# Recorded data
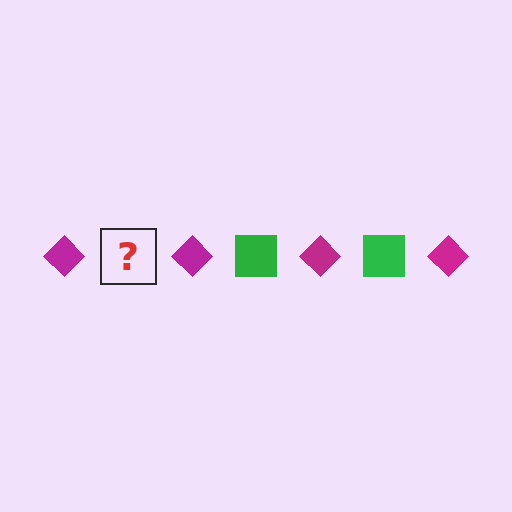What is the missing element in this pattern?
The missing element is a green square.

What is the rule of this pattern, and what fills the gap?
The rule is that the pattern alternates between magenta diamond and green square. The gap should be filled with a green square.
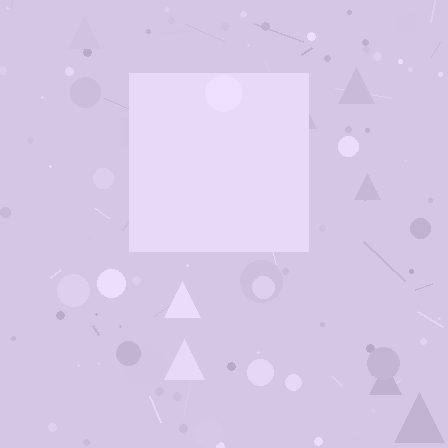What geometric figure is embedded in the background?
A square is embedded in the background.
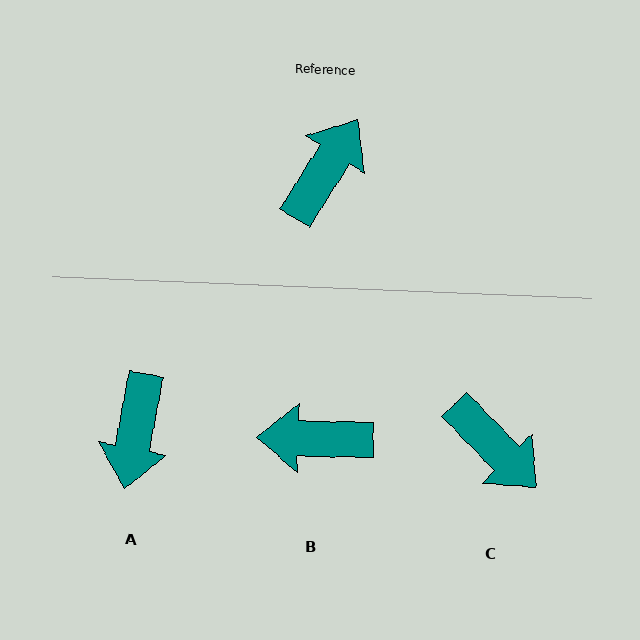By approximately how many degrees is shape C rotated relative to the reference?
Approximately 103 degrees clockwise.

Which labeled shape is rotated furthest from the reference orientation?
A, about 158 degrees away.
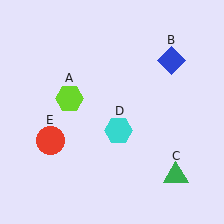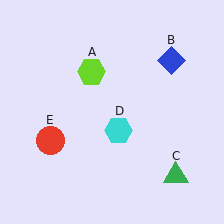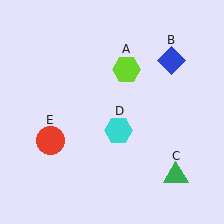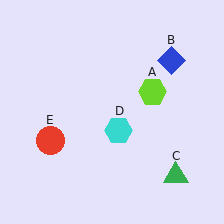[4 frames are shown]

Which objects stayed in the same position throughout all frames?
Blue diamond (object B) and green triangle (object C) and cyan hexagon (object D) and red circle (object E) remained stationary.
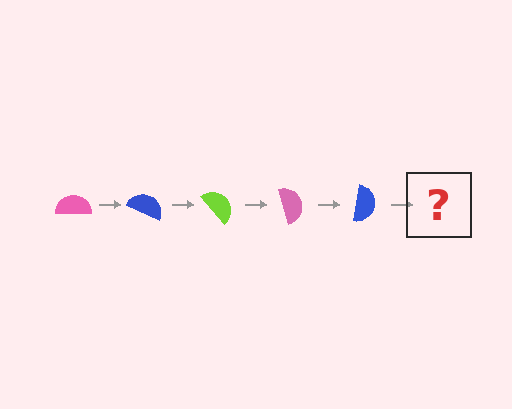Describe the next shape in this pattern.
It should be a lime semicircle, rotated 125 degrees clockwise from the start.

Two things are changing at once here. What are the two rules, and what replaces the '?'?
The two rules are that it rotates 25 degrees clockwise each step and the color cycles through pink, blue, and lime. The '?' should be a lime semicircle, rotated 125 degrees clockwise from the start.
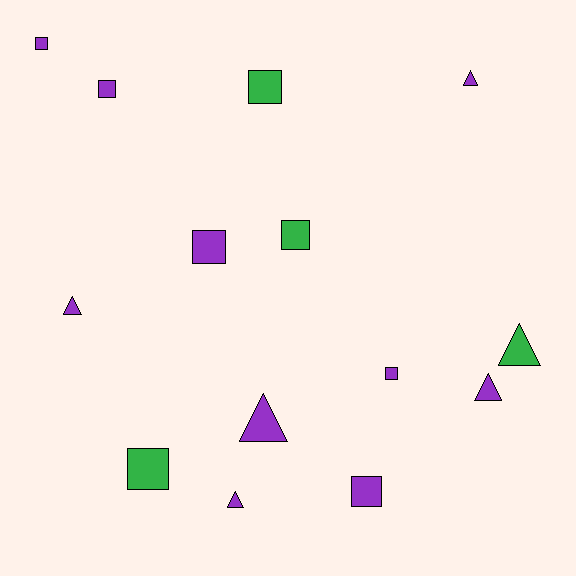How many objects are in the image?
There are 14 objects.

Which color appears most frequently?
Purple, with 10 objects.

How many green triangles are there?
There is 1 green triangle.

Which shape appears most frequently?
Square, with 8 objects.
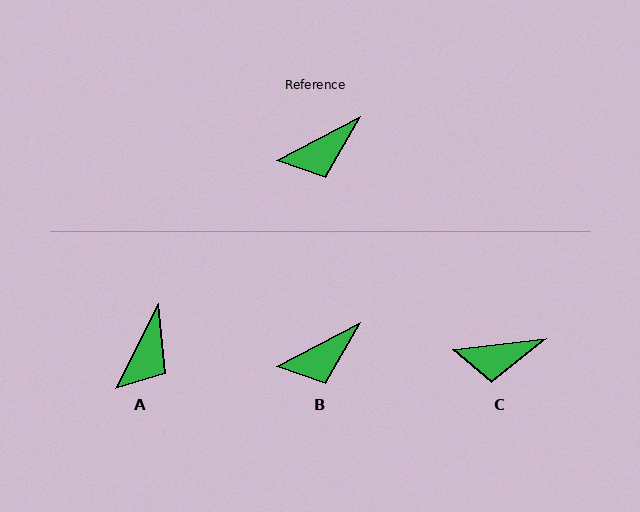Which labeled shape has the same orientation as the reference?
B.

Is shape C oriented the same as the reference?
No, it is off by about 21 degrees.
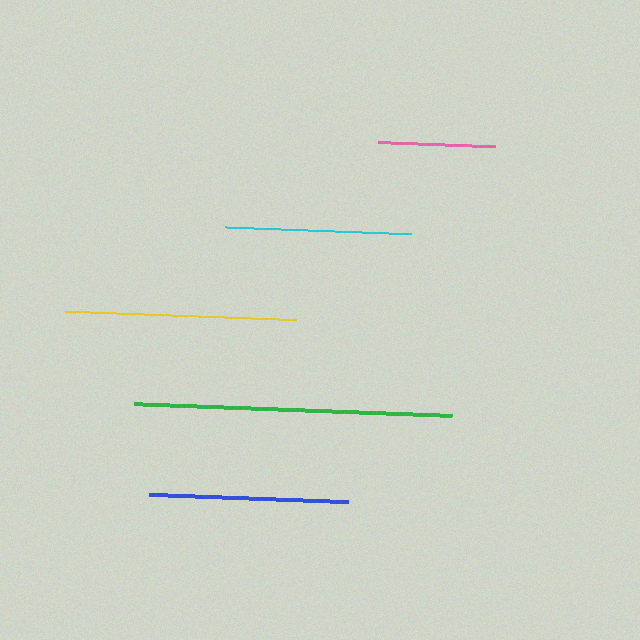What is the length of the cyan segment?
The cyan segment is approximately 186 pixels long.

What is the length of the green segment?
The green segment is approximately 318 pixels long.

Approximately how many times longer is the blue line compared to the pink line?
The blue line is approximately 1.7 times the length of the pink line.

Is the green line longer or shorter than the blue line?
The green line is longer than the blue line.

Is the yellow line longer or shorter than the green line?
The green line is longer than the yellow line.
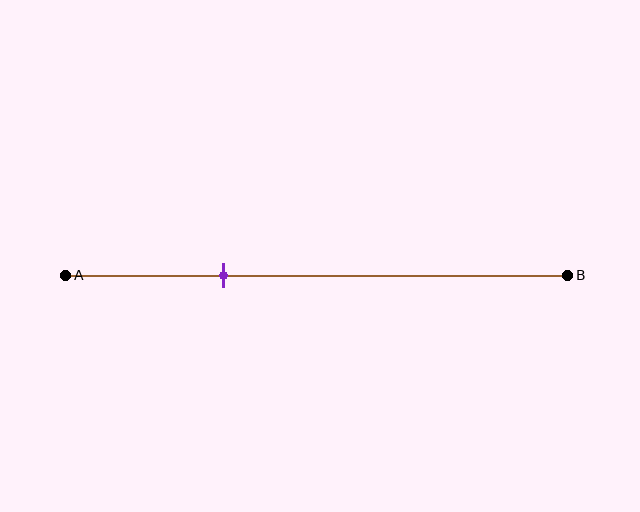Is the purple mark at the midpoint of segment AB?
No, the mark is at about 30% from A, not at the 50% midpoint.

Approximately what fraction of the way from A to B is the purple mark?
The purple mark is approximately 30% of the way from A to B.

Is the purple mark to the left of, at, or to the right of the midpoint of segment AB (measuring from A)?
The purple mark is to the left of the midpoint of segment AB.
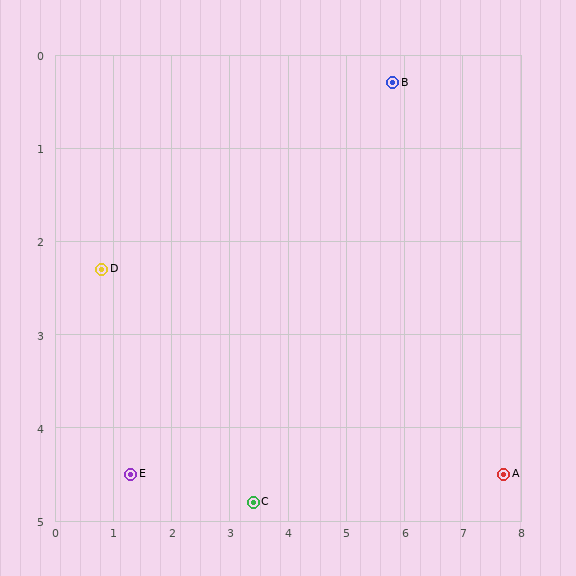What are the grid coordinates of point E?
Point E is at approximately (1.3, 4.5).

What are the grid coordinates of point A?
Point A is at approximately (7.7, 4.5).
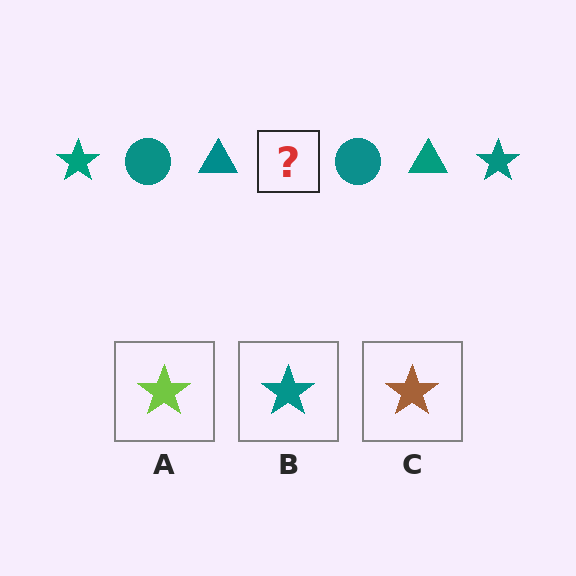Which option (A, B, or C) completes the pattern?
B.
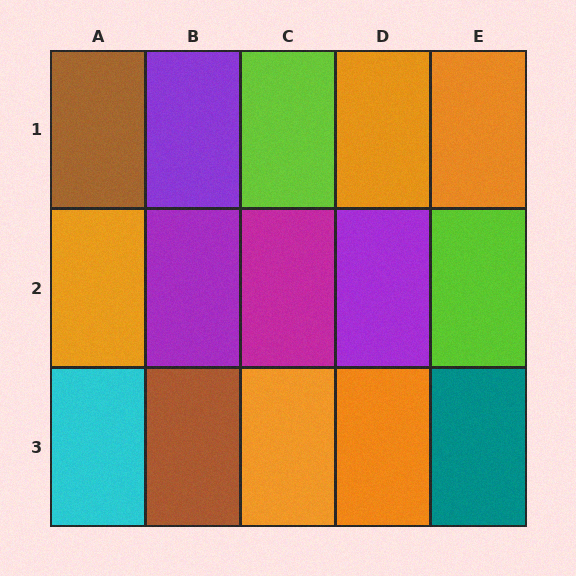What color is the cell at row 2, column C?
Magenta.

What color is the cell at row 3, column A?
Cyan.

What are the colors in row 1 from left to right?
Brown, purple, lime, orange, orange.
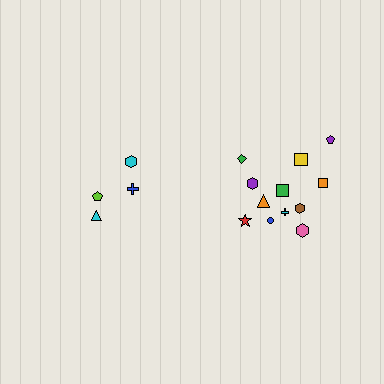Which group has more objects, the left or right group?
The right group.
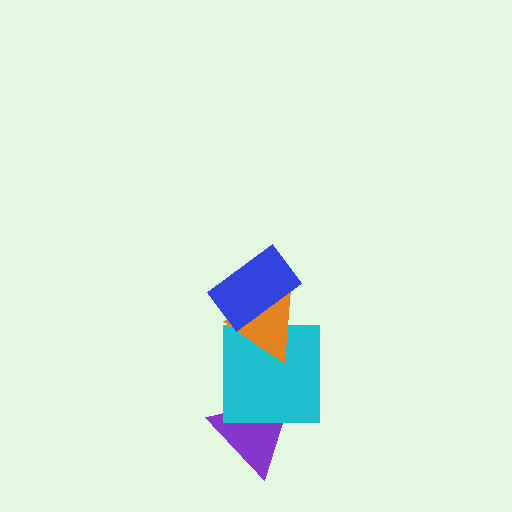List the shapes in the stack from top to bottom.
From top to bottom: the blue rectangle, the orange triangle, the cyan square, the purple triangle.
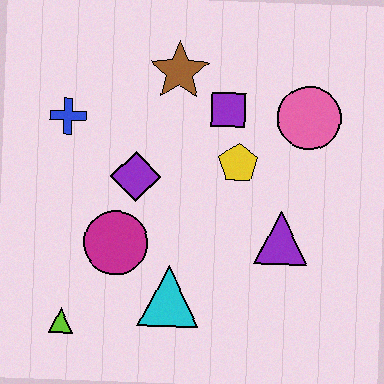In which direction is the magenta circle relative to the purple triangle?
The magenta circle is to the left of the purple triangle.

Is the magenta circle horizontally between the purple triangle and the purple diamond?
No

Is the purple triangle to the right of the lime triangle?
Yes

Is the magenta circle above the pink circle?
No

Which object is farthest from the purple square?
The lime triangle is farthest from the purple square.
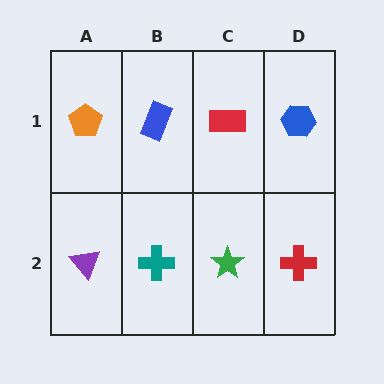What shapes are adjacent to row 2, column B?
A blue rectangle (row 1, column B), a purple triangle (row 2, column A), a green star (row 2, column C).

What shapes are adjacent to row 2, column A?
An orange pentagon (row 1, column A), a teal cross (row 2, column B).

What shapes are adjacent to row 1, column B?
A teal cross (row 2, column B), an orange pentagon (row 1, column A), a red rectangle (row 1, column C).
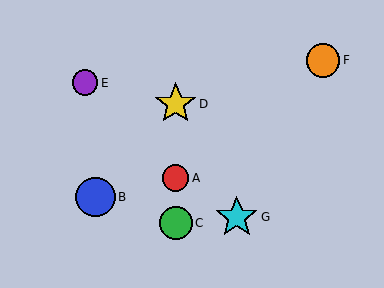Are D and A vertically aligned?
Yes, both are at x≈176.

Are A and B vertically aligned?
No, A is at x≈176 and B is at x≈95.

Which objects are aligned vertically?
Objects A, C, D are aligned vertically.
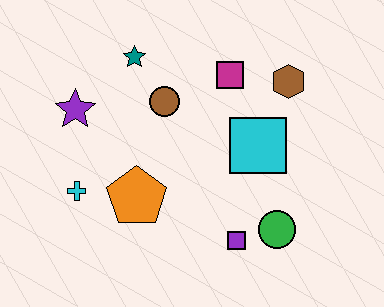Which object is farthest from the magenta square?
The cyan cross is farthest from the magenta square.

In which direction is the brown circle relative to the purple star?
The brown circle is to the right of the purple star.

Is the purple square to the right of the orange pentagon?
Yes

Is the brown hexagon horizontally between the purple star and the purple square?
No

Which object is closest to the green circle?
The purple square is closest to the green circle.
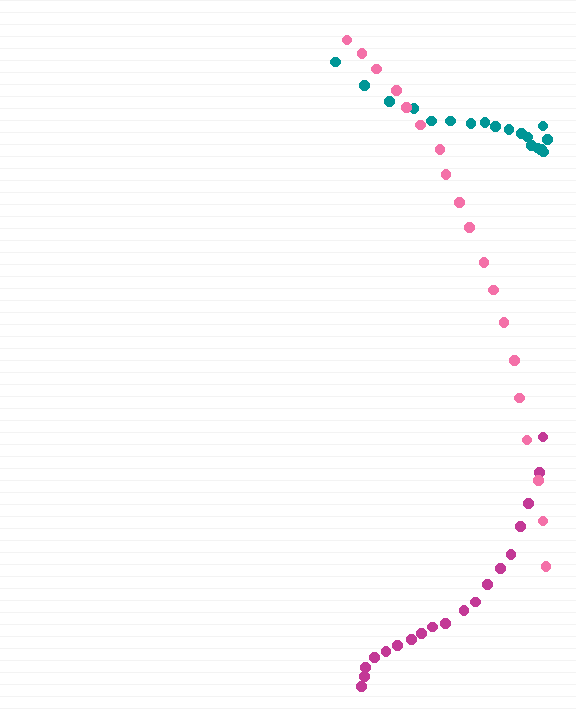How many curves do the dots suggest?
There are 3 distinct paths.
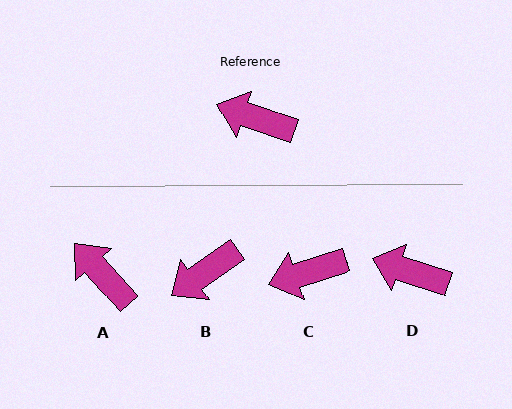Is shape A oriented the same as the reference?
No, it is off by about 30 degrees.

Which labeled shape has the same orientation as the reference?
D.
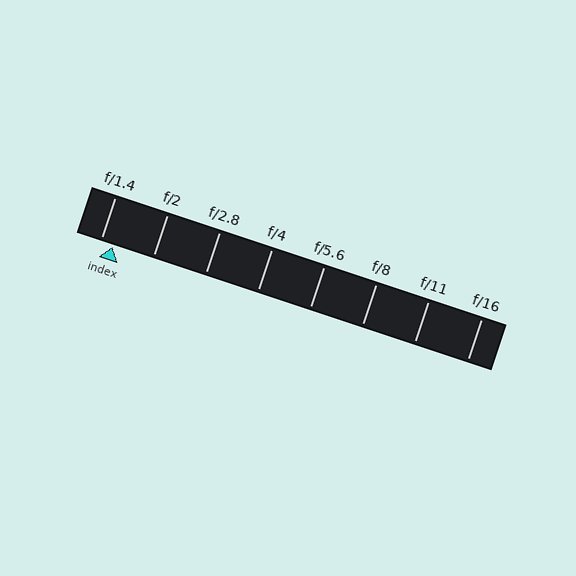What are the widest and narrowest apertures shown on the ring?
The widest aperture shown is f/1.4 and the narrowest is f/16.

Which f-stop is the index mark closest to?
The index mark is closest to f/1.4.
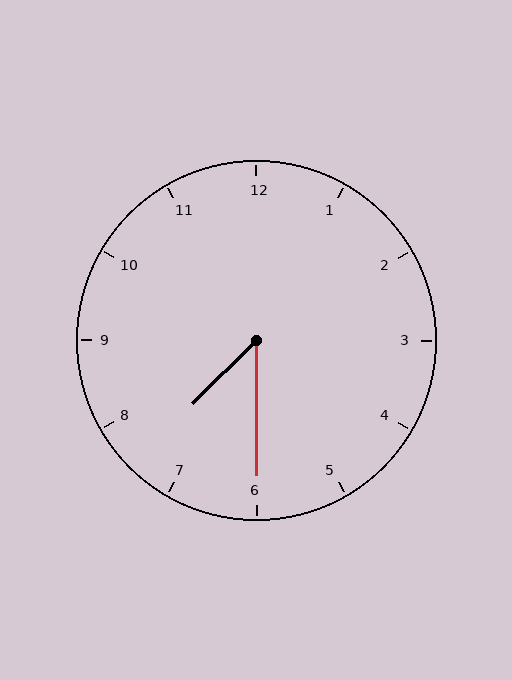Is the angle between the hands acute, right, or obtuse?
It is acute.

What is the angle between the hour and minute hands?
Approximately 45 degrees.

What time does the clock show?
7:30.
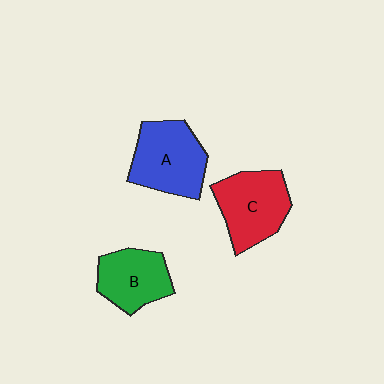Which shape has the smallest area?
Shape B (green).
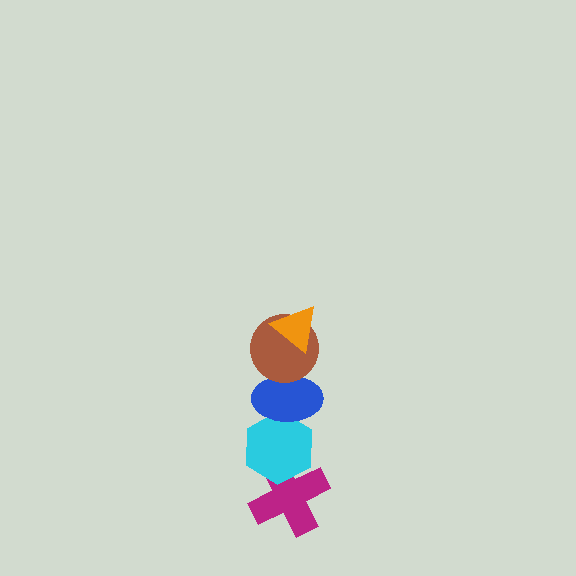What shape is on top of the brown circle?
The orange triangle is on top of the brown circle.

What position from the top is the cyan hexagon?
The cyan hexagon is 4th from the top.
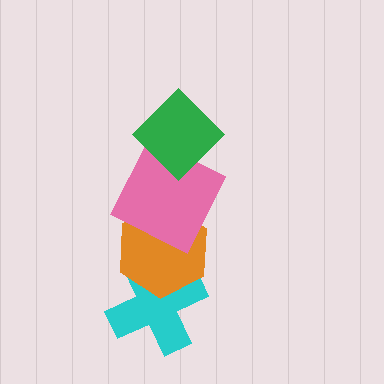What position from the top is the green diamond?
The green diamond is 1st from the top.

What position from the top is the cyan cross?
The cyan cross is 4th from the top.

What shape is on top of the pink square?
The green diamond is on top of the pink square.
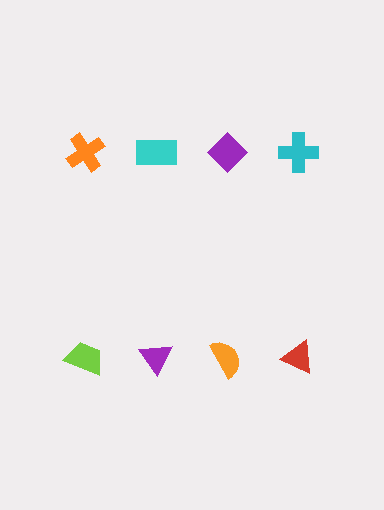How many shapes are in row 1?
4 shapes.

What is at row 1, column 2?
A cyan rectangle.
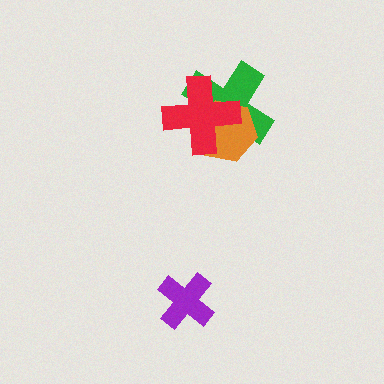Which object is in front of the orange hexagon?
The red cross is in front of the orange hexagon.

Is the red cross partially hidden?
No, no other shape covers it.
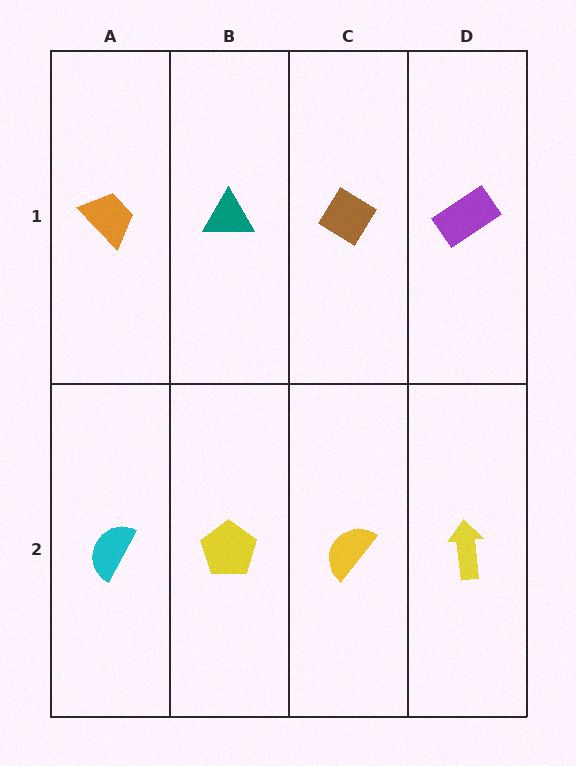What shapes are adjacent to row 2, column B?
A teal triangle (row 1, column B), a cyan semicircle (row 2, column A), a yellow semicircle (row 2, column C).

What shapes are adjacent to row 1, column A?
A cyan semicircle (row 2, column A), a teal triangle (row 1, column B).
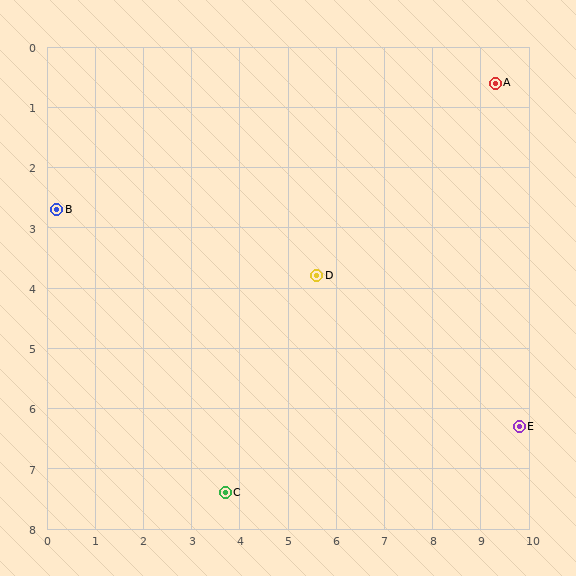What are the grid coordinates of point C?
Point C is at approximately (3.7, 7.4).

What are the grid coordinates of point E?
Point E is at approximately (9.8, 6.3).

# JOB
Write out again the lines from the one with "What are the grid coordinates of point C?" through the end of the records exactly, without any of the pictures.

# TASK SOLUTION
What are the grid coordinates of point C?
Point C is at approximately (3.7, 7.4).

What are the grid coordinates of point E?
Point E is at approximately (9.8, 6.3).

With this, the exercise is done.